**What is asked:**
Everything from the line containing "What color is the cell at row 1, column D?" through the line containing "[Two images are shown]" must be written out exactly, and nothing more; leave any pictures out.

(Geometric figure dataset entries)
════════════════

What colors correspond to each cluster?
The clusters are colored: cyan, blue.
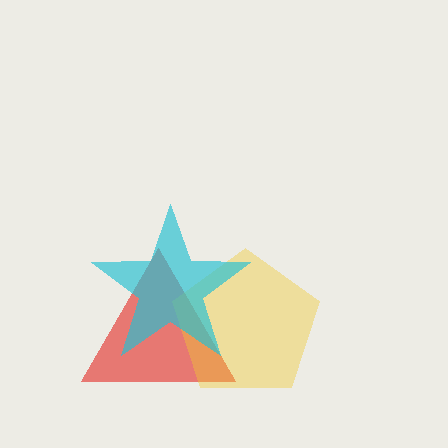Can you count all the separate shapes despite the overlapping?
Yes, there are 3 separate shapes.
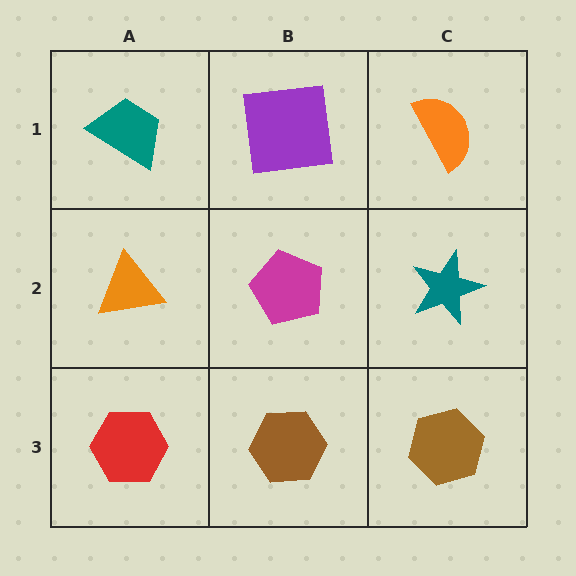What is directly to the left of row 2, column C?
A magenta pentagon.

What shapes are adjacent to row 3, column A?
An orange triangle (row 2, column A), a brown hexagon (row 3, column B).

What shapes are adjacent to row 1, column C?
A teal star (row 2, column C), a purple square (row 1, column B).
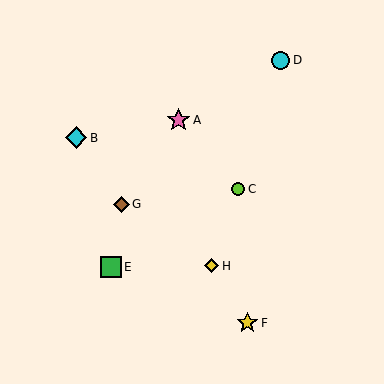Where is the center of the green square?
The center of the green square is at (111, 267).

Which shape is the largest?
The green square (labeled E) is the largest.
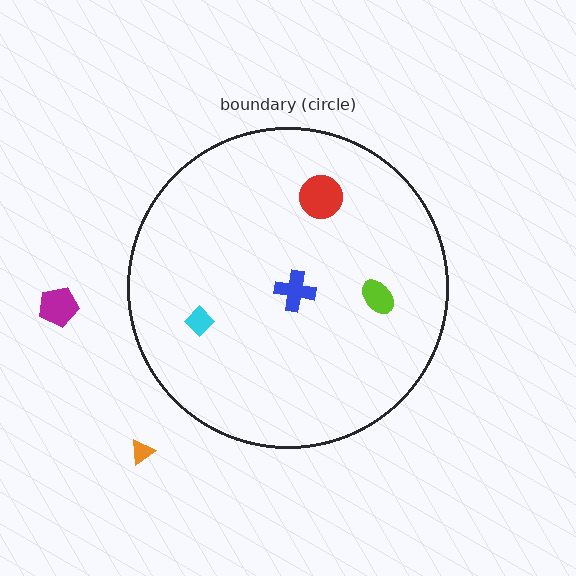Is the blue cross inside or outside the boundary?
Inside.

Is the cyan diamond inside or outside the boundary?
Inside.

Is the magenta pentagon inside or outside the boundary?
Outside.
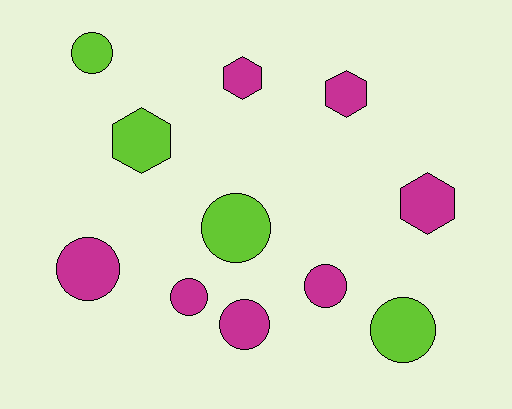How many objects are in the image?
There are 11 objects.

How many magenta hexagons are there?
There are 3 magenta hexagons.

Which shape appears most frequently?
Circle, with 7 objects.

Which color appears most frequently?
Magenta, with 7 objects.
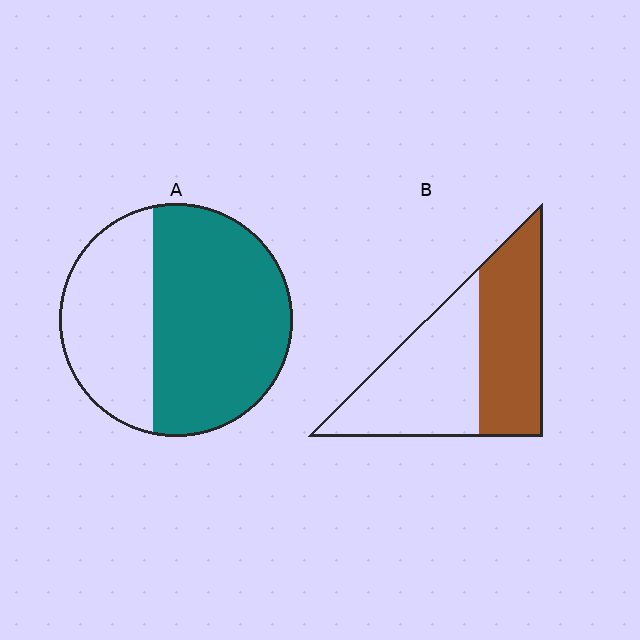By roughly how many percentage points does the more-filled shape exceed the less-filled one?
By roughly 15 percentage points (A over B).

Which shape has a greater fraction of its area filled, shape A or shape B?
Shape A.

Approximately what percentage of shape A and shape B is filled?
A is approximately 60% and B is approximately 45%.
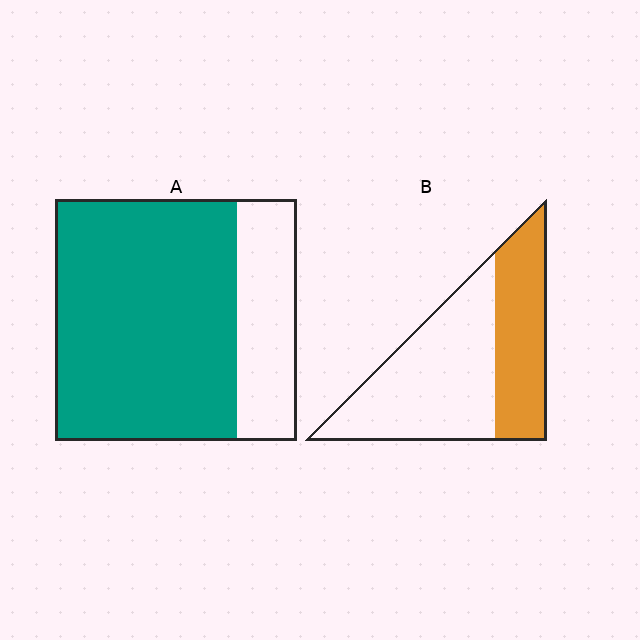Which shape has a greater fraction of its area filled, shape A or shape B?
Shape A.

════════════════

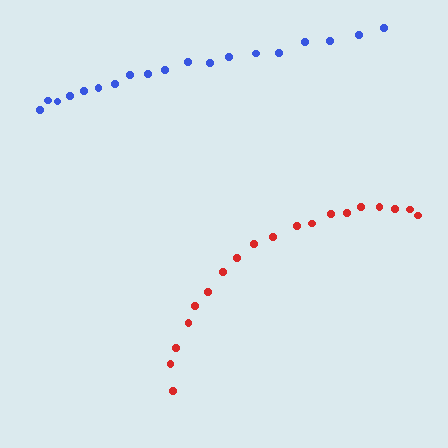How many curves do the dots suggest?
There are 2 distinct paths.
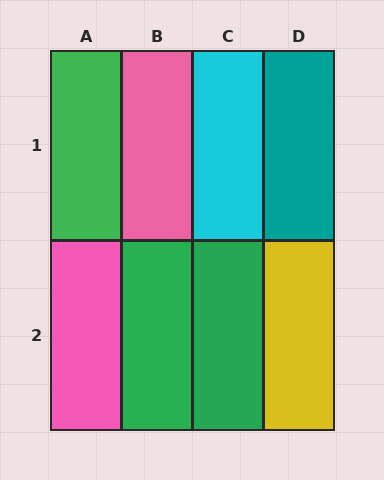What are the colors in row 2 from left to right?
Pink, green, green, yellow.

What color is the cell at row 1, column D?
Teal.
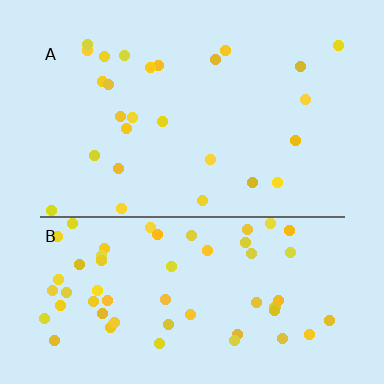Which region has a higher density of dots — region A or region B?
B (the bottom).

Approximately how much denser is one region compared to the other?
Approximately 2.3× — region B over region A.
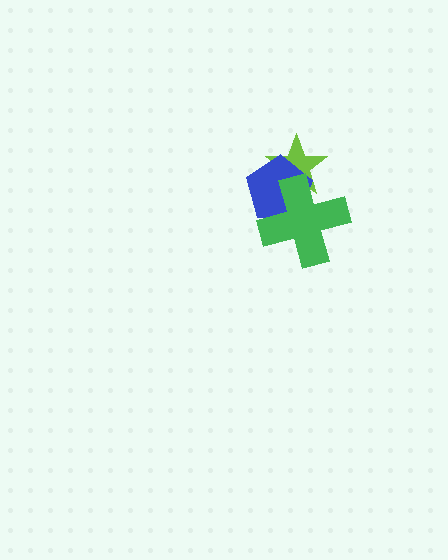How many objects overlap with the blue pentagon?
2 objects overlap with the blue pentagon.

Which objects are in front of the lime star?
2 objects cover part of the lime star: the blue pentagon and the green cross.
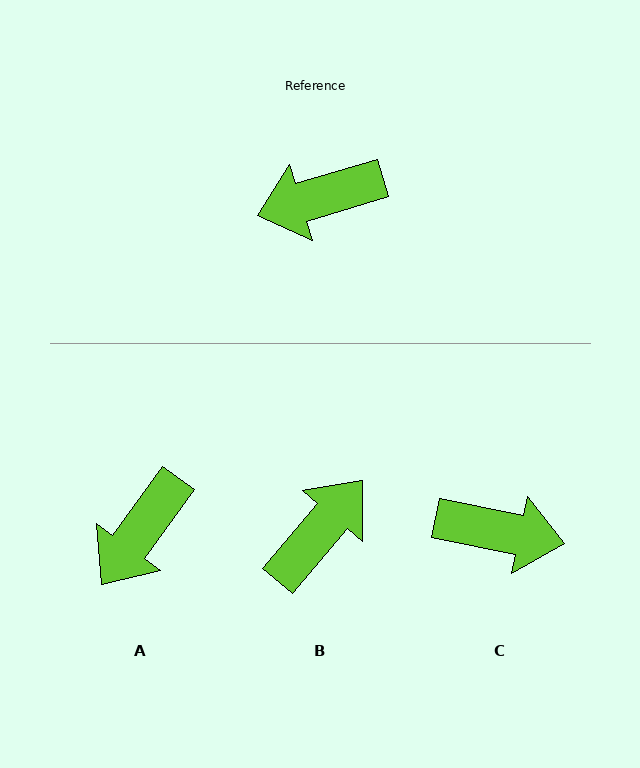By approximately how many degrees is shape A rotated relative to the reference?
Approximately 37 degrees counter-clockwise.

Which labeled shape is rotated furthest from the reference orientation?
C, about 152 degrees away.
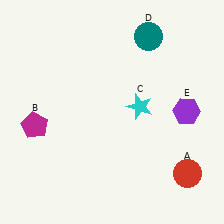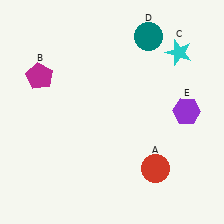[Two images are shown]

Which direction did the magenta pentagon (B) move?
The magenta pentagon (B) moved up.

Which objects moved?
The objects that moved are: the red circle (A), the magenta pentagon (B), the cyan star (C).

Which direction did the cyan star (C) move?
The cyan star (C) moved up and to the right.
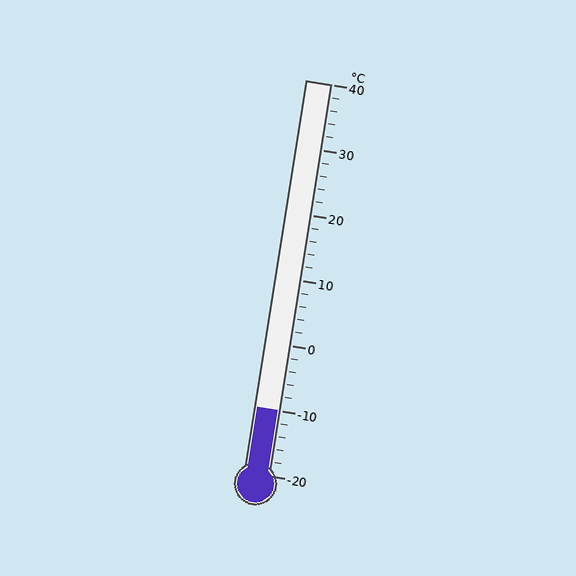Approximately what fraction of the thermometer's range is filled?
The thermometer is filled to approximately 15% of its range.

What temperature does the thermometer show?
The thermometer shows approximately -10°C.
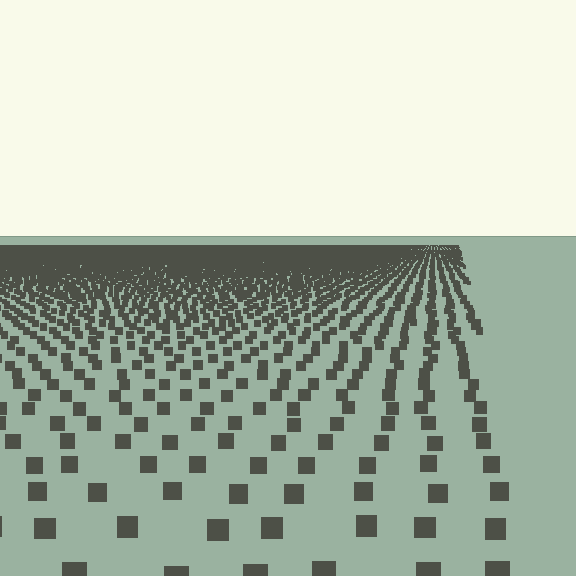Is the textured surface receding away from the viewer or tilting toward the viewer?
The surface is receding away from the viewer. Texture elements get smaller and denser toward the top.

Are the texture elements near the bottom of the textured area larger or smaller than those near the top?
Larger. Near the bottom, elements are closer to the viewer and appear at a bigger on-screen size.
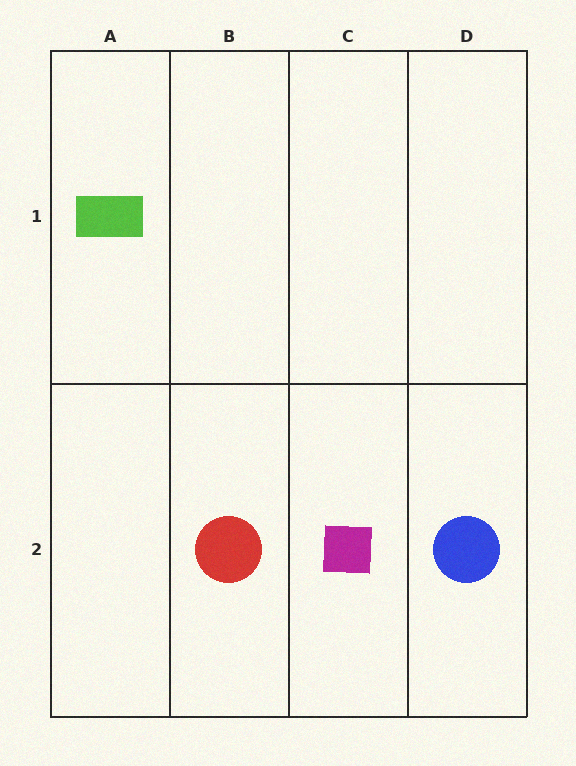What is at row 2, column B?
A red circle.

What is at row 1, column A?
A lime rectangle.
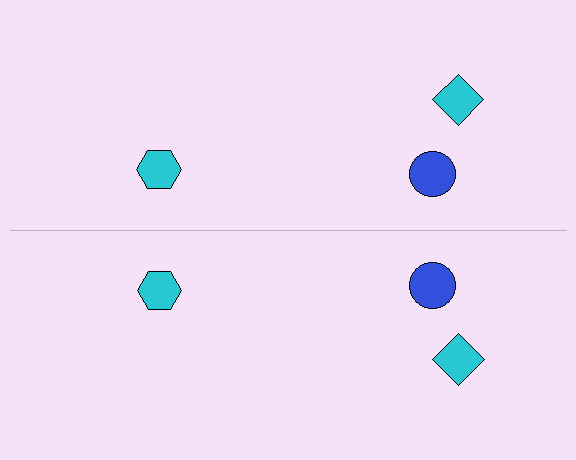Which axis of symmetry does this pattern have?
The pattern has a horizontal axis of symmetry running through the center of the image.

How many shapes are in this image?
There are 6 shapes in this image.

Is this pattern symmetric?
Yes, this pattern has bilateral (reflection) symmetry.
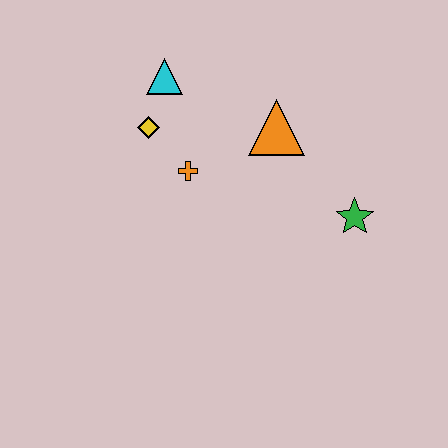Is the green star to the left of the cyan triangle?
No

════════════════

**Result of the task:**
What color is the cell at row 1, column D?
Teal.
Which region has a higher density of dots — region A or region B?
B (the bottom).

Approximately how much denser is one region compared to the other?
Approximately 2.3× — region B over region A.
How many objects overlap with the blue pentagon?
2 objects overlap with the blue pentagon.

Which objects are in front of the lime star?
2 objects cover part of the lime star: the blue pentagon and the green cross.
By approximately how many degrees is shape A rotated relative to the reference?
Approximately 37 degrees counter-clockwise.

Which labeled shape is rotated furthest from the reference orientation?
C, about 152 degrees away.
[Two images are shown]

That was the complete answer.